**Task data**.
────────────────

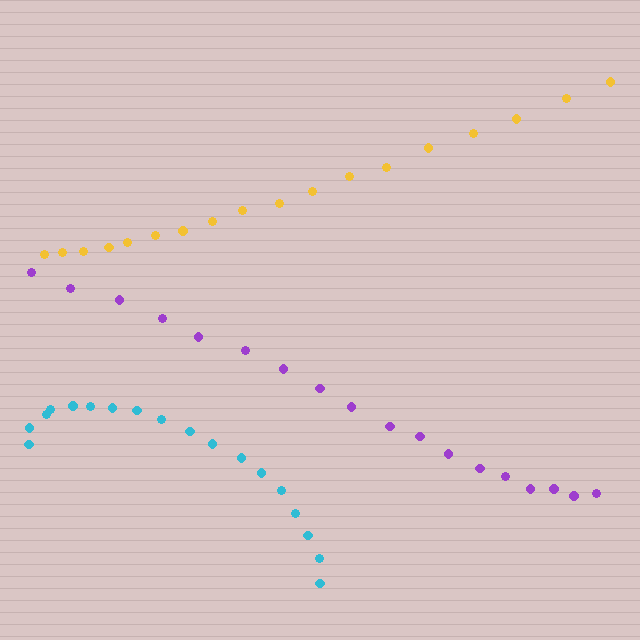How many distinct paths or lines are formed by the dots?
There are 3 distinct paths.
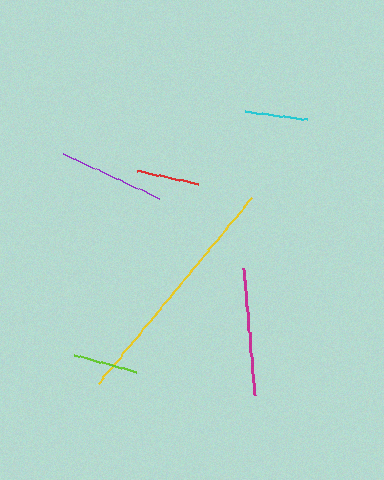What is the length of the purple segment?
The purple segment is approximately 106 pixels long.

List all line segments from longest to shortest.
From longest to shortest: yellow, magenta, purple, lime, red and cyan (about equal).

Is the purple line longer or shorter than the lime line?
The purple line is longer than the lime line.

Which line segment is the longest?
The yellow line is the longest at approximately 241 pixels.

────────────────

**Task item**. Copy all the entries word for word. Omit any pictures.

**Output of the task**.
How many distinct paths or lines are formed by the dots?
There are 3 distinct paths.
What is the length of the purple segment?
The purple segment is approximately 106 pixels long.

List all line segments from longest to shortest.
From longest to shortest: yellow, magenta, purple, lime, red and cyan (about equal).

Is the purple line longer or shorter than the lime line?
The purple line is longer than the lime line.

Which line segment is the longest?
The yellow line is the longest at approximately 241 pixels.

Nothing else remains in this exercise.